» **EXERCISE DESCRIPTION**
Repeat every record below exactly as it appears.

» **DATA EXCERPTS**
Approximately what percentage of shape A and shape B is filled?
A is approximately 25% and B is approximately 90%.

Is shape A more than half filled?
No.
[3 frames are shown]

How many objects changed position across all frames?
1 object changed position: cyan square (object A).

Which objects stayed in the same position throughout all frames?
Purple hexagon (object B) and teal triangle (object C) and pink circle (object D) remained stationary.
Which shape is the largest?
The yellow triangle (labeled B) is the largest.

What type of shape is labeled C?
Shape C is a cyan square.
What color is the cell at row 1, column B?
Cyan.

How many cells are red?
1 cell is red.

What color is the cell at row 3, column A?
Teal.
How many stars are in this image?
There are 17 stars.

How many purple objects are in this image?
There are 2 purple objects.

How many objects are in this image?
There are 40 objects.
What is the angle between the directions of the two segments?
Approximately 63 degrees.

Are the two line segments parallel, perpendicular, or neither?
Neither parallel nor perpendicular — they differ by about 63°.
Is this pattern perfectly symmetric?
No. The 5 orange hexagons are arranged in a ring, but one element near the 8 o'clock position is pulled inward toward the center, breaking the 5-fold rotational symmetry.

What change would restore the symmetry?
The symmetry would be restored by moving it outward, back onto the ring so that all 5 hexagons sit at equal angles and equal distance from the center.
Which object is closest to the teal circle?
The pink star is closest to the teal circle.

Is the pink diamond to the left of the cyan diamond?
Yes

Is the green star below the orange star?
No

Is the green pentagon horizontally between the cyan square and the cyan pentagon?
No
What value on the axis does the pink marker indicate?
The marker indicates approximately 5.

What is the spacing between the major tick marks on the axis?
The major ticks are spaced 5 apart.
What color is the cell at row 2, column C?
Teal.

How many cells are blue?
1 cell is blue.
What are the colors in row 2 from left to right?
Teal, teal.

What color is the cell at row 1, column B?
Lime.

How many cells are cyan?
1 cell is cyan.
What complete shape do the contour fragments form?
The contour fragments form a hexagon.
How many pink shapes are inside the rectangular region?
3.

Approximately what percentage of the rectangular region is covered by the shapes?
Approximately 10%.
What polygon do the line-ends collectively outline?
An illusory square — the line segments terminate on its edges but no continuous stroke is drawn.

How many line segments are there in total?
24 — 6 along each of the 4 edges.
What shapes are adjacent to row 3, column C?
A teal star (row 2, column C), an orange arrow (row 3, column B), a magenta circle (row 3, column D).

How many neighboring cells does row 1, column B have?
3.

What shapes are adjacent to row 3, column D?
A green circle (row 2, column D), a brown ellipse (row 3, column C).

» **EXERCISE RESPONSE**
Approximately what percentage of shape A and shape B is filled?
A is approximately 25% and B is approximately 90%.

Is shape A more than half filled?
No.
[3 frames are shown]

How many objects changed position across all frames?
1 object changed position: cyan square (object A).

Which objects stayed in the same position throughout all frames?
Purple hexagon (object B) and teal triangle (object C) and pink circle (object D) remained stationary.
Which shape is the largest?
The yellow triangle (labeled B) is the largest.

What type of shape is labeled C?
Shape C is a cyan square.
What color is the cell at row 1, column B?
Cyan.

How many cells are red?
1 cell is red.

What color is the cell at row 3, column A?
Teal.
How many stars are in this image?
There are 17 stars.

How many purple objects are in this image?
There are 2 purple objects.

How many objects are in this image?
There are 40 objects.
What is the angle between the directions of the two segments?
Approximately 63 degrees.

Are the two line segments parallel, perpendicular, or neither?
Neither parallel nor perpendicular — they differ by about 63°.
Is this pattern perfectly symmetric?
No. The 5 orange hexagons are arranged in a ring, but one element near the 8 o'clock position is pulled inward toward the center, breaking the 5-fold rotational symmetry.

What change would restore the symmetry?
The symmetry would be restored by moving it outward, back onto the ring so that all 5 hexagons sit at equal angles and equal distance from the center.
Which object is closest to the teal circle?
The pink star is closest to the teal circle.

Is the pink diamond to the left of the cyan diamond?
Yes

Is the green star below the orange star?
No

Is the green pentagon horizontally between the cyan square and the cyan pentagon?
No
What value on the axis does the pink marker indicate?
The marker indicates approximately 5.

What is the spacing between the major tick marks on the axis?
The major ticks are spaced 5 apart.
What color is the cell at row 2, column C?
Teal.

How many cells are blue?
1 cell is blue.
What are the colors in row 2 from left to right?
Teal, teal.

What color is the cell at row 1, column B?
Lime.

How many cells are cyan?
1 cell is cyan.
What complete shape do the contour fragments form?
The contour fragments form a hexagon.
How many pink shapes are inside the rectangular region?
3.

Approximately what percentage of the rectangular region is covered by the shapes?
Approximately 10%.
What polygon do the line-ends collectively outline?
An illusory square — the line segments terminate on its edges but no continuous stroke is drawn.

How many line segments are there in total?
24 — 6 along each of the 4 edges.
What shapes are adjacent to row 3, column C?
A teal star (row 2, column C), an orange arrow (row 3, column B), a magenta circle (row 3, column D).

How many neighboring cells does row 1, column B have?
3.

What shapes are adjacent to row 3, column D?
A green circle (row 2, column D), a brown ellipse (row 3, column C).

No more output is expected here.